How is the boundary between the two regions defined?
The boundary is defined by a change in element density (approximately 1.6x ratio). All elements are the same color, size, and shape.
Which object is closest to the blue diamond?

* * *

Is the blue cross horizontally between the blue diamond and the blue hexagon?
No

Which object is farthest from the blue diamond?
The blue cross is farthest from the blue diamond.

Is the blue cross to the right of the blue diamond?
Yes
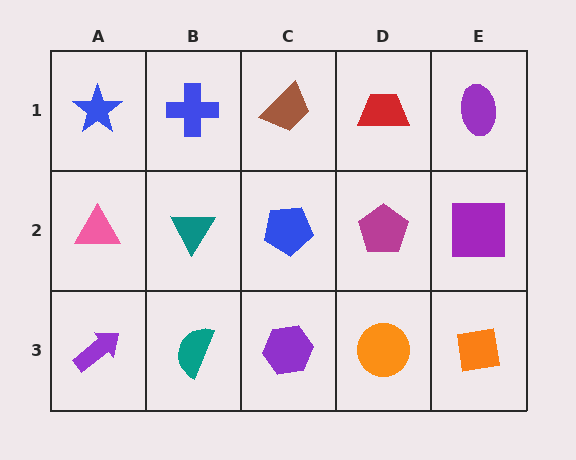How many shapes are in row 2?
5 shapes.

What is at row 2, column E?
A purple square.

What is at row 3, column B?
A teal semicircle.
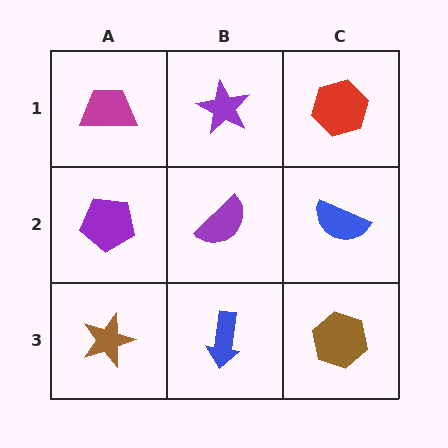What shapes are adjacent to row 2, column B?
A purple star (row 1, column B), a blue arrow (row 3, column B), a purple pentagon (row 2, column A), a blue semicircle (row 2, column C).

...

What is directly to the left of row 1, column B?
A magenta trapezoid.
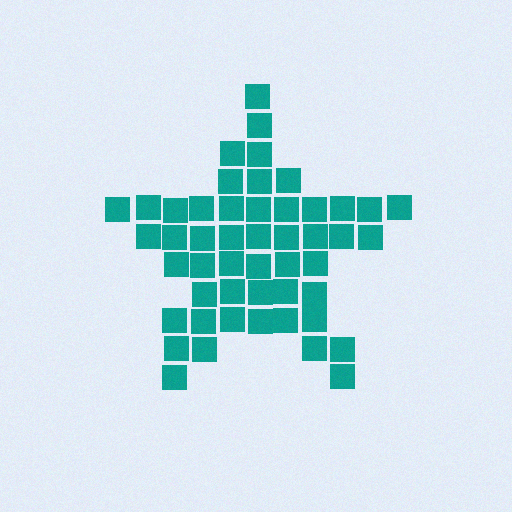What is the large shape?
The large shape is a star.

Short task:
Taking the lines above, repeat exactly those from the line that contains "How is the boundary" through the line that contains "Which object is closest to the blue diamond?", and both of those lines as well. Include nothing else.

Worked solution:
How is the boundary between the two regions defined?
The boundary is defined by a change in element density (approximately 1.6x ratio). All elements are the same color, size, and shape.
Which object is closest to the blue diamond?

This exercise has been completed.